[START OF EXTRACTED RECORDS]
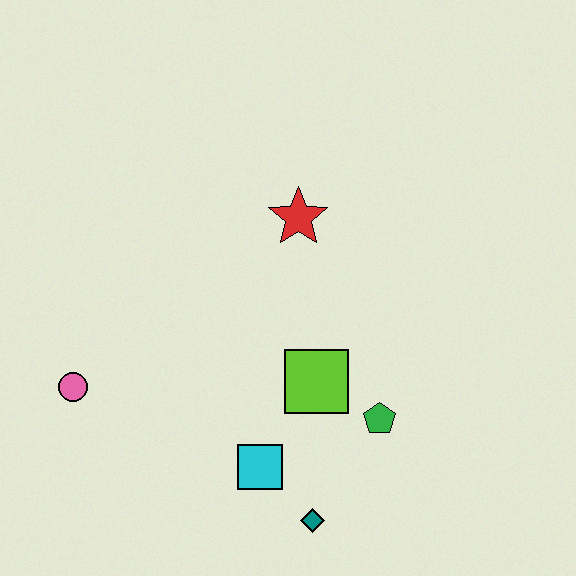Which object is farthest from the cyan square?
The red star is farthest from the cyan square.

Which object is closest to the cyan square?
The teal diamond is closest to the cyan square.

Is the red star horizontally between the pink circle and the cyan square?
No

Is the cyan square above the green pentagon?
No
[END OF EXTRACTED RECORDS]
# [OBJECTIVE]
Repeat the material above verbatim. Leave the pictures behind.

# [THE COMPLETED TASK]
Which object is farthest from the cyan square?
The red star is farthest from the cyan square.

Which object is closest to the cyan square?
The teal diamond is closest to the cyan square.

Is the red star horizontally between the pink circle and the cyan square?
No

Is the cyan square above the green pentagon?
No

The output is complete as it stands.